• Questions regarding geometric shapes:
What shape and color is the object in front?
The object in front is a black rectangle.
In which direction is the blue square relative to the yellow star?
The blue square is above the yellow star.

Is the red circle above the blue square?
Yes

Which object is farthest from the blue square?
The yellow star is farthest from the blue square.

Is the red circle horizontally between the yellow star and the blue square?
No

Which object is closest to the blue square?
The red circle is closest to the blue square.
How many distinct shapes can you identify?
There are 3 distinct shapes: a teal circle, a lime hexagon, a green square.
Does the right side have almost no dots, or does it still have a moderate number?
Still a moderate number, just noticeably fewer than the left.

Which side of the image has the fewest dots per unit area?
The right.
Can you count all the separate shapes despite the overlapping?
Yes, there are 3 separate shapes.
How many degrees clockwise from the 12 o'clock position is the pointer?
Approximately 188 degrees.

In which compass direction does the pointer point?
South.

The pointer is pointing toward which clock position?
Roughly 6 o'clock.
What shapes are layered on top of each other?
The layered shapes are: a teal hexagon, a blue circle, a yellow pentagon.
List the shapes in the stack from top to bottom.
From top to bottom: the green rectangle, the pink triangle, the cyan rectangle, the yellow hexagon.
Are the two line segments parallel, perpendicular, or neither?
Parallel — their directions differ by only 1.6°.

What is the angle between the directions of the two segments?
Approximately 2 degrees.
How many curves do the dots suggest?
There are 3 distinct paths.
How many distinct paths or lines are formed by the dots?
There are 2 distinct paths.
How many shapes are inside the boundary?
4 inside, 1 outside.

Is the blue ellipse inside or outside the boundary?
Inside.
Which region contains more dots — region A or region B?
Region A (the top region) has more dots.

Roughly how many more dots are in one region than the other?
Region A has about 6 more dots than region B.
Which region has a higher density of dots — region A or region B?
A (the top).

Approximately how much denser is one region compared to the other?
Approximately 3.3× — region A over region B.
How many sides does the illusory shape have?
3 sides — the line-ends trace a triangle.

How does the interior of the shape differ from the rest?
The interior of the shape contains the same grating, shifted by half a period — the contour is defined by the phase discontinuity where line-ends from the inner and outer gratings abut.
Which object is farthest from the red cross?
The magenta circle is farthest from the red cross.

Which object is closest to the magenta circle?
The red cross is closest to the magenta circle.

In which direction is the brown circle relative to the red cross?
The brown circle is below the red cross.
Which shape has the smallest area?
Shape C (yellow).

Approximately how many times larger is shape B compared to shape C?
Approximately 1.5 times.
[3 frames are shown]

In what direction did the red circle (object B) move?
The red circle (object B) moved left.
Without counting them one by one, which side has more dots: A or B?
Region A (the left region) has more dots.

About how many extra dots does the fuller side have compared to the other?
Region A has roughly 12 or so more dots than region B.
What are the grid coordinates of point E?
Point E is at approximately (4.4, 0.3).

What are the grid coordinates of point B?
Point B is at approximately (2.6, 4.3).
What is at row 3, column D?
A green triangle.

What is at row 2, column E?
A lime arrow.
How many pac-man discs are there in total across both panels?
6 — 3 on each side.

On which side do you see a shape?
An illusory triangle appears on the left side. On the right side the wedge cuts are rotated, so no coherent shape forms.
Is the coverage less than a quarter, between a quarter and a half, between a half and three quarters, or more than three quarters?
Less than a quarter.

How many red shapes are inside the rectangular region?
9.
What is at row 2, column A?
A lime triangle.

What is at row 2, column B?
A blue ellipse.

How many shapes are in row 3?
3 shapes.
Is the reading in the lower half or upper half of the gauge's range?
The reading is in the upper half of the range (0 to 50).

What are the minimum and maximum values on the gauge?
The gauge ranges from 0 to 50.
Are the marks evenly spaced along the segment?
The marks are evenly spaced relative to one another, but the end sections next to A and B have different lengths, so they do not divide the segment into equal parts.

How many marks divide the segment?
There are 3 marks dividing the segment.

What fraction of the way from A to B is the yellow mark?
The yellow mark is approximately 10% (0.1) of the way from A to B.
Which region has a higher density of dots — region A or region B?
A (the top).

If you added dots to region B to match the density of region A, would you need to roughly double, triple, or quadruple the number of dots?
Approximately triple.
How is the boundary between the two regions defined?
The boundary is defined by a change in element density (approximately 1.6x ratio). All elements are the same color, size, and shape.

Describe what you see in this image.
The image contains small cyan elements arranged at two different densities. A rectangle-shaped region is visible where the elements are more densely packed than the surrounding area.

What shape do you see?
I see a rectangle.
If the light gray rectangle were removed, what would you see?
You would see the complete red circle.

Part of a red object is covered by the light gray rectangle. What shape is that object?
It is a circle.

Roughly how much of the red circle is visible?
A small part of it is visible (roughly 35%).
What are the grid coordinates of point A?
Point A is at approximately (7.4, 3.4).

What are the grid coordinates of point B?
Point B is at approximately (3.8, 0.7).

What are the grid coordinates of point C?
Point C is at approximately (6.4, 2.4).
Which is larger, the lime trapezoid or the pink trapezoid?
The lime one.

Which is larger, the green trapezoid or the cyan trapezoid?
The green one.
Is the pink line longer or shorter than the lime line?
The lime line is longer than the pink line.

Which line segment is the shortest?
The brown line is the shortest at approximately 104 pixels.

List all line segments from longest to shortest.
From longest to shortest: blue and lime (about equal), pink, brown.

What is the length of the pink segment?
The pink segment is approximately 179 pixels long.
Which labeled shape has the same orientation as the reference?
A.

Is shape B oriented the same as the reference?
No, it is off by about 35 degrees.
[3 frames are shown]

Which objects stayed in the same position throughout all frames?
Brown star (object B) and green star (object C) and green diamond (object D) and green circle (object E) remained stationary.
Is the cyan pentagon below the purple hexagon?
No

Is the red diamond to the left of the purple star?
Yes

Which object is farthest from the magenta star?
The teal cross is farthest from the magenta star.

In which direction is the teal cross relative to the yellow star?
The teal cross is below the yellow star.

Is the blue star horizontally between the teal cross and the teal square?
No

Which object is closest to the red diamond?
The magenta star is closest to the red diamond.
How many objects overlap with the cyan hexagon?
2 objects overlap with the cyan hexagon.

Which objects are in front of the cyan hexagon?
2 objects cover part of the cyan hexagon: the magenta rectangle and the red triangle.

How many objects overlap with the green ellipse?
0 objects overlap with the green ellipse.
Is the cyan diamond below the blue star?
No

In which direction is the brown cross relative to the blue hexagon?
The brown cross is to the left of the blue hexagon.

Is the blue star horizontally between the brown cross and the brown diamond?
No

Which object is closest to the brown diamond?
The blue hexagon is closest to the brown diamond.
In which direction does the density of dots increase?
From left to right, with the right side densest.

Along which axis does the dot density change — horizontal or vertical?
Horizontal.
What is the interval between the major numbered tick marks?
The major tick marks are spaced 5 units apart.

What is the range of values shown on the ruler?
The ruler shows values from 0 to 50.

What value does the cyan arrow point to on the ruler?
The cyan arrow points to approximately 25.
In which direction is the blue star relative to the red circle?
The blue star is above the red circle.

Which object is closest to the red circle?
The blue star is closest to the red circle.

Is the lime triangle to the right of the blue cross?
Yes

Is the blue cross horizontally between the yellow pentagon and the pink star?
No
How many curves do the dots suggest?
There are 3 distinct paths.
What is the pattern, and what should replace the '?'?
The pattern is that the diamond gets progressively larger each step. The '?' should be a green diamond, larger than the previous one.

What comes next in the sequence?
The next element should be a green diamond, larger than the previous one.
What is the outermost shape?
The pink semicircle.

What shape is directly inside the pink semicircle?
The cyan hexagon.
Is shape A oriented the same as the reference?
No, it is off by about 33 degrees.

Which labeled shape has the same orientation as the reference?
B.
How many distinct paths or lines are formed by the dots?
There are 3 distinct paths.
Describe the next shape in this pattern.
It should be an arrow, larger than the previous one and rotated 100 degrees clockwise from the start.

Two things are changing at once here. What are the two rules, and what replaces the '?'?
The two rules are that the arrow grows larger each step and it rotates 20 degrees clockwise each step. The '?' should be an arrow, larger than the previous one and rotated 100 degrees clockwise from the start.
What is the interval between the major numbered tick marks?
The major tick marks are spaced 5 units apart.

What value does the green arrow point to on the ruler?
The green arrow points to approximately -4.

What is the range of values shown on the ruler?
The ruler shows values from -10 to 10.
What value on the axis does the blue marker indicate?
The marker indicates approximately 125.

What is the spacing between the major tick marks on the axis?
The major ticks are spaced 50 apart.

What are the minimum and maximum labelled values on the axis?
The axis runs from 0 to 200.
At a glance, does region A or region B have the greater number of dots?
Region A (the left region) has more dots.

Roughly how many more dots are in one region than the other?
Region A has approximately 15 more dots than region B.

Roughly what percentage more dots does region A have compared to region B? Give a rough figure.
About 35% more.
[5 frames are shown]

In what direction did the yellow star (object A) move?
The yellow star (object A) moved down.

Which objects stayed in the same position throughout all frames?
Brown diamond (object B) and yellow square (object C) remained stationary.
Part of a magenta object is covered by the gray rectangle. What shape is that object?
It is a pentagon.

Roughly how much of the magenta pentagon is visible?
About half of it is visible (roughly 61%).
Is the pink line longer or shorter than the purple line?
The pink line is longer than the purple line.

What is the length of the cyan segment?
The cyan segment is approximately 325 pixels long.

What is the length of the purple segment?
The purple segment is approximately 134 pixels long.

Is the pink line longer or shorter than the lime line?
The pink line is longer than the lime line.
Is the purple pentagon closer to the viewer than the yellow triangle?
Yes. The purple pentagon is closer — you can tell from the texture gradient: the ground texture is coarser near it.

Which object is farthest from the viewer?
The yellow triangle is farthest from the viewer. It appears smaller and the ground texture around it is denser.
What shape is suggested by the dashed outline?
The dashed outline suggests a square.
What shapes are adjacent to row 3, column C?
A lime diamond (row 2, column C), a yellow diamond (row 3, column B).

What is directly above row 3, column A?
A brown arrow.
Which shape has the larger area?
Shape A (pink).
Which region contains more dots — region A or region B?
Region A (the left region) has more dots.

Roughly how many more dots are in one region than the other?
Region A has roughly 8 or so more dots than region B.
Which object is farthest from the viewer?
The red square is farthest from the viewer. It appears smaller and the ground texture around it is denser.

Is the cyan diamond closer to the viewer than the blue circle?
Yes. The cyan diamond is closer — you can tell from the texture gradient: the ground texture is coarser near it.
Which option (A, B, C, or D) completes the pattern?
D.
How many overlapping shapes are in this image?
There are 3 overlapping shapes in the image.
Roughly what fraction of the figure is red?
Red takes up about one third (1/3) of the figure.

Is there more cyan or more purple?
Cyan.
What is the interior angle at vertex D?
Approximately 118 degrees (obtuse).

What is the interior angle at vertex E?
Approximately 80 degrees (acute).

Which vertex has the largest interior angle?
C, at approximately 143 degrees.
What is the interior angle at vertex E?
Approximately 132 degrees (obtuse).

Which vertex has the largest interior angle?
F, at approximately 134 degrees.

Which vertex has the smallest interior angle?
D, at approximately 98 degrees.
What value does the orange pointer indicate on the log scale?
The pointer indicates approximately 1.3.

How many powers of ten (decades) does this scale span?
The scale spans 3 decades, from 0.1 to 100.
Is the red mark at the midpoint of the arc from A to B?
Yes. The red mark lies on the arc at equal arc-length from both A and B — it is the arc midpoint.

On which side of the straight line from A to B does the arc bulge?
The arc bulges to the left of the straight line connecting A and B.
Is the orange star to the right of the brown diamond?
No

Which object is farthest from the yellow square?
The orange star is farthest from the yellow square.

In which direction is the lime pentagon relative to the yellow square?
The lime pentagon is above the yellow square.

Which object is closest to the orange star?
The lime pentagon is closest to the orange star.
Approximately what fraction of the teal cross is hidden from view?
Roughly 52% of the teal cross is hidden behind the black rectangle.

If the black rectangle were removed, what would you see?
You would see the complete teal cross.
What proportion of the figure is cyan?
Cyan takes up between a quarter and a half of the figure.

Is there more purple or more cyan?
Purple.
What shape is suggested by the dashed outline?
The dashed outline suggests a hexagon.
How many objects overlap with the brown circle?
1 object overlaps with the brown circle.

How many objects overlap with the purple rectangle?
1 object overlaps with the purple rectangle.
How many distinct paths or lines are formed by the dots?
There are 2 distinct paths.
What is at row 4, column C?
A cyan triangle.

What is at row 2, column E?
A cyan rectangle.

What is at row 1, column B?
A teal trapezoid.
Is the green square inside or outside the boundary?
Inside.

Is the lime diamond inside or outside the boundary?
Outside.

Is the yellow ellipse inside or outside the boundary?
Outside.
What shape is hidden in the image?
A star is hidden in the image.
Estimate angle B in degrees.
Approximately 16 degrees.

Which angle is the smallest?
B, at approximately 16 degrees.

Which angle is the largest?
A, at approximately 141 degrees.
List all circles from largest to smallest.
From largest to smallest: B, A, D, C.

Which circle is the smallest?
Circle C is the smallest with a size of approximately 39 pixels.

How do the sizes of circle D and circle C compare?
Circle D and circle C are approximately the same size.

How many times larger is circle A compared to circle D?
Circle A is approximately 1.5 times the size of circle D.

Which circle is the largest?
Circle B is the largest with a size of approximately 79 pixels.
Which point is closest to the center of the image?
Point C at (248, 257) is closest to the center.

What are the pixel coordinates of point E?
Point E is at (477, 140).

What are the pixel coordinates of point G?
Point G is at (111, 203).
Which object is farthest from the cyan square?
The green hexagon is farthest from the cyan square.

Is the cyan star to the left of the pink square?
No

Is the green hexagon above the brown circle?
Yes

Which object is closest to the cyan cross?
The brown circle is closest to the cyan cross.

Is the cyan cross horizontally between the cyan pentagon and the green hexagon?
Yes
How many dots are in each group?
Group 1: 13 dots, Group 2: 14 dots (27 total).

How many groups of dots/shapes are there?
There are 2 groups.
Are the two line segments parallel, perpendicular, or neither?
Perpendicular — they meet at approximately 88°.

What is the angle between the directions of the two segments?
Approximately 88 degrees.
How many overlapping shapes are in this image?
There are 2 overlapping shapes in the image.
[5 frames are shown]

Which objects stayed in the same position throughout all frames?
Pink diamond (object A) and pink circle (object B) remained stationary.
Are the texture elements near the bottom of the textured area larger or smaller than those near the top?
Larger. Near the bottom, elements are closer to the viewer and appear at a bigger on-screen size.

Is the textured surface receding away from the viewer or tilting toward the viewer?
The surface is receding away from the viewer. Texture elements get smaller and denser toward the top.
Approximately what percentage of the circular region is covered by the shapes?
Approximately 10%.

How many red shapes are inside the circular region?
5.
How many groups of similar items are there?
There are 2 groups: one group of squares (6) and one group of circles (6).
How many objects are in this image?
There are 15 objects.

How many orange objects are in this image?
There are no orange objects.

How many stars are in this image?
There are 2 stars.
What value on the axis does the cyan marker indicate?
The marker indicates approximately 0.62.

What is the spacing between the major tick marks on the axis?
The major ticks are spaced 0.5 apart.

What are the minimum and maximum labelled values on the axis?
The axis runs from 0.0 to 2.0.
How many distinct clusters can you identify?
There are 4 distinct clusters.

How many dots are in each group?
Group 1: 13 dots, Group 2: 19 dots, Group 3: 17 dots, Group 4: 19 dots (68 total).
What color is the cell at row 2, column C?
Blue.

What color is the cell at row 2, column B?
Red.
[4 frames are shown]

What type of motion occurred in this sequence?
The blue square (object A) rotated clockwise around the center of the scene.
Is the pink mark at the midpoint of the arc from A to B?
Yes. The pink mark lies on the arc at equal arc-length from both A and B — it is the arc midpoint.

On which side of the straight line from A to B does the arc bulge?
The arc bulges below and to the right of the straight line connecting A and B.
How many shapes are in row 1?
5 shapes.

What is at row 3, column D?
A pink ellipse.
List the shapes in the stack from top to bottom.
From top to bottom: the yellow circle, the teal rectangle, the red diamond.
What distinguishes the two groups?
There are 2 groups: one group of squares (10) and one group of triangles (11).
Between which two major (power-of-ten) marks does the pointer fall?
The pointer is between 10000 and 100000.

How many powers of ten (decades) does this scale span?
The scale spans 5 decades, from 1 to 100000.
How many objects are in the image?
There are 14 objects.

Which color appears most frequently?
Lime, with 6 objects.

• EXERCISE: Give back exactly the lines from the line containing "What type of" to the end of the entries, and no other lines.

• WRITTEN RESPONSE:
What type of motion occurred in this sequence?
The blue square (object A) rotated clockwise around the center of the scene.
Is the pink mark at the midpoint of the arc from A to B?
Yes. The pink mark lies on the arc at equal arc-length from both A and B — it is the arc midpoint.

On which side of the straight line from A to B does the arc bulge?
The arc bulges below and to the right of the straight line connecting A and B.
How many shapes are in row 1?
5 shapes.

What is at row 3, column D?
A pink ellipse.
List the shapes in the stack from top to bottom.
From top to bottom: the yellow circle, the teal rectangle, the red diamond.
What distinguishes the two groups?
There are 2 groups: one group of squares (10) and one group of triangles (11).
Between which two major (power-of-ten) marks does the pointer fall?
The pointer is between 10000 and 100000.

How many powers of ten (decades) does this scale span?
The scale spans 5 decades, from 1 to 100000.
How many objects are in the image?
There are 14 objects.

Which color appears most frequently?
Lime, with 6 objects.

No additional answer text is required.